▶ _THE TASK_:
Below, find the line containing "What are the coordinates" and the line containing "[Two images are shown]"; reproduce exactly those two and every line between them, omitting pictures.

▶ _EXTRACTED RECORDS_:
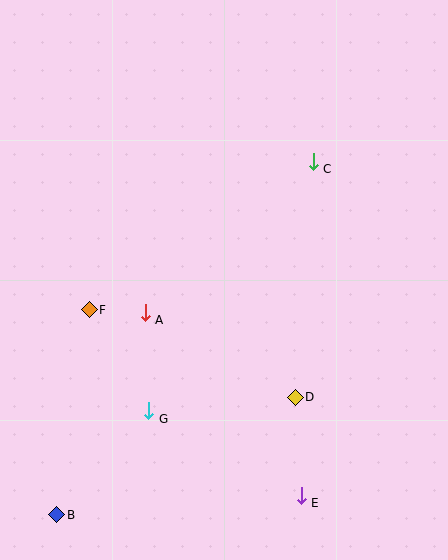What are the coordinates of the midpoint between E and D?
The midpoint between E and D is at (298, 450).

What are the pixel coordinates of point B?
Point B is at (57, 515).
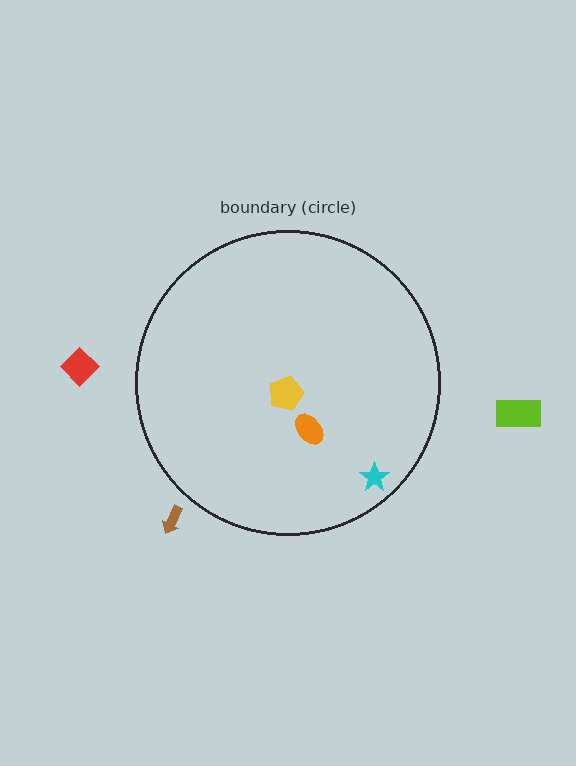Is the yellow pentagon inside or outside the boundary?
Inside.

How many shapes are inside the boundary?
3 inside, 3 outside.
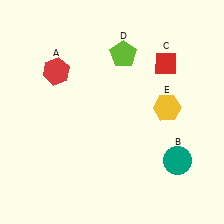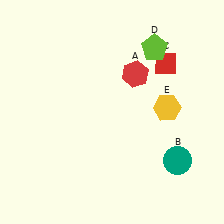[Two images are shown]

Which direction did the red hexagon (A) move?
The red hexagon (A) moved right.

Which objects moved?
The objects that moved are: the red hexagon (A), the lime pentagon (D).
...
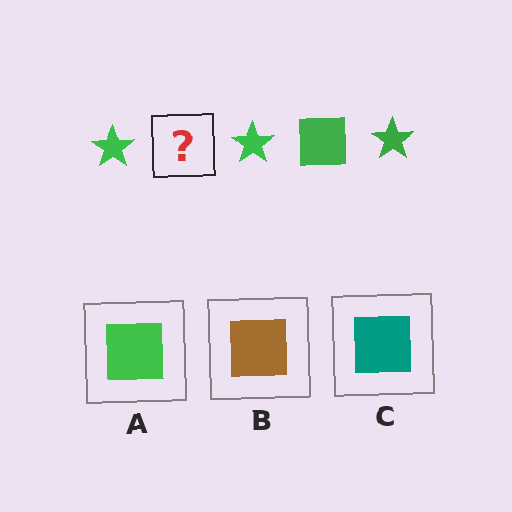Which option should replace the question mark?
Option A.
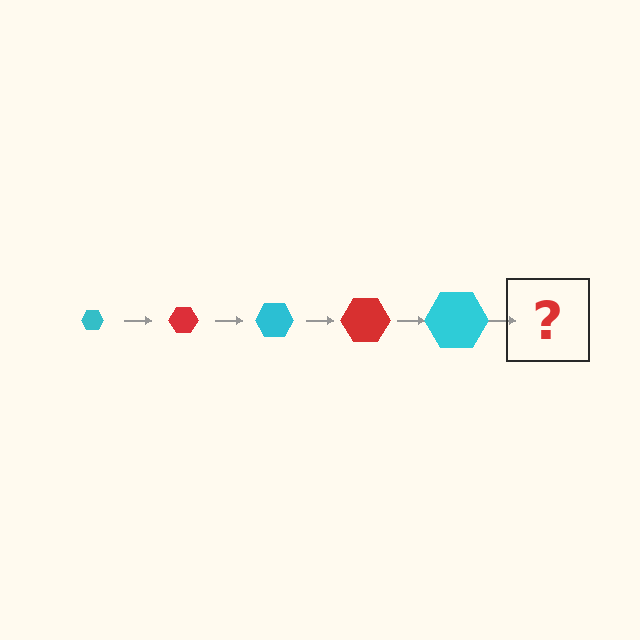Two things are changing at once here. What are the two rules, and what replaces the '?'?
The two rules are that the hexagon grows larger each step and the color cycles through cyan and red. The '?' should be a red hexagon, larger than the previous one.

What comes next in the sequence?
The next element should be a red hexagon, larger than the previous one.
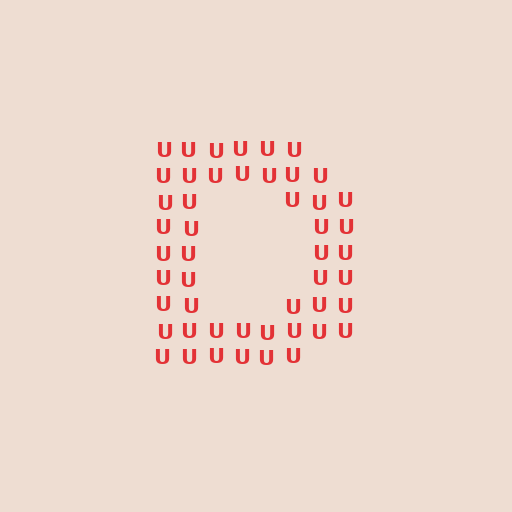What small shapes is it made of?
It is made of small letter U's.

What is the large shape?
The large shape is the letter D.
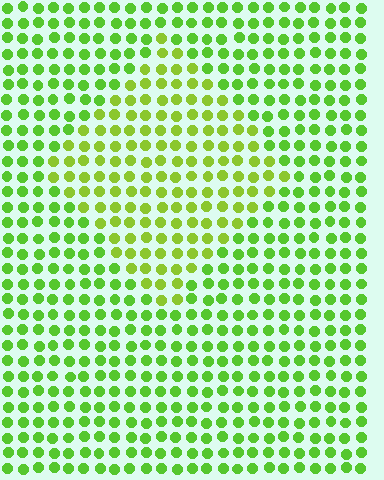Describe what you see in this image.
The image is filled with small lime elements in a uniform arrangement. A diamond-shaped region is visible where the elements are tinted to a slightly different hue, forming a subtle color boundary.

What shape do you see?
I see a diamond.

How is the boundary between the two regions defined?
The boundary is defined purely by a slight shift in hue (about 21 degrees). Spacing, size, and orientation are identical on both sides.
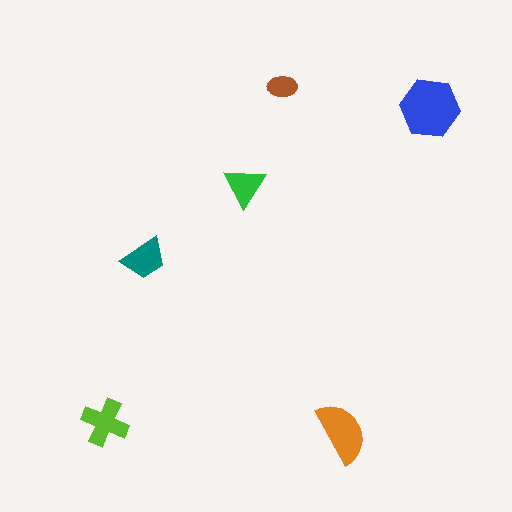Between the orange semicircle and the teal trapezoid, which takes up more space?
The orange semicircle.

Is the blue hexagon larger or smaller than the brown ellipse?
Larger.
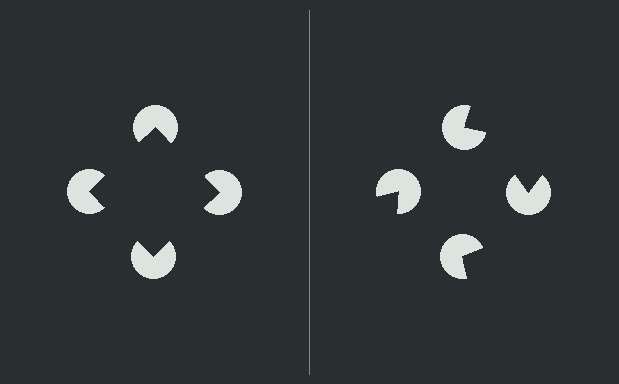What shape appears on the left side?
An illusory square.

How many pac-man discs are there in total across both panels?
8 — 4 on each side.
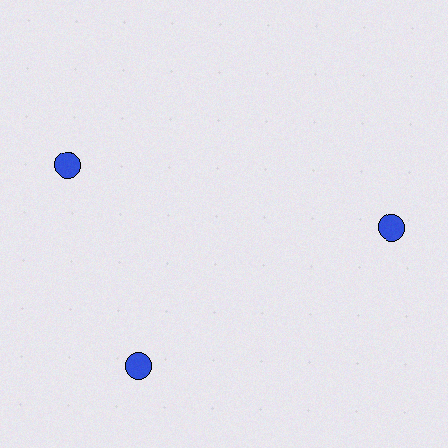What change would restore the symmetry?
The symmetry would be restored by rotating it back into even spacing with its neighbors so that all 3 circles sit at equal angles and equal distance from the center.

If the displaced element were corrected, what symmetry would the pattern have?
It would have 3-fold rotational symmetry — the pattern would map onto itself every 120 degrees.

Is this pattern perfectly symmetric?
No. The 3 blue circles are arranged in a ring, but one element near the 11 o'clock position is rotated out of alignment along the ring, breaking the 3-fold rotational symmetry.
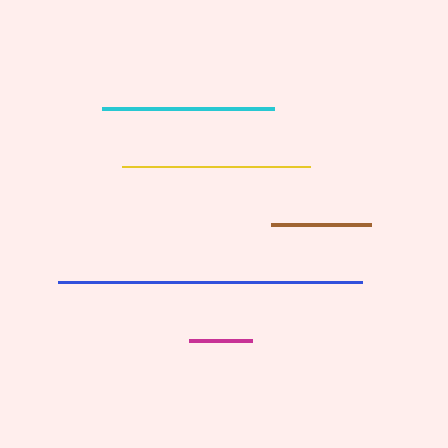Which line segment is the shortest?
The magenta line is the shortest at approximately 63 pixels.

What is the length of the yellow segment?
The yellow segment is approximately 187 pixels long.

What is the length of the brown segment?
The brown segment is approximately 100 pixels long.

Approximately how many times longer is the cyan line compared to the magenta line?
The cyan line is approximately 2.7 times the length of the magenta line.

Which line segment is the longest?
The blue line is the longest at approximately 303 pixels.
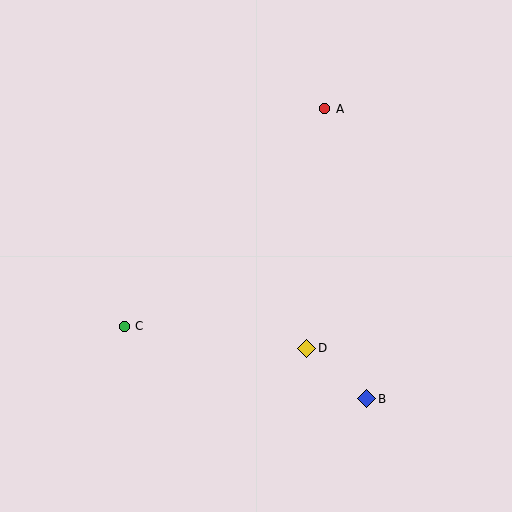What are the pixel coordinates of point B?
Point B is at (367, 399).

▶ _THE OUTPUT_:
What are the coordinates of the midpoint between E and D?
The midpoint between E and D is at (298, 450).

What are the pixel coordinates of point B?
Point B is at (57, 515).
Is the yellow pentagon inside or outside the boundary?
Inside.

How many shapes are inside the boundary?
3 inside, 3 outside.
[Two images are shown]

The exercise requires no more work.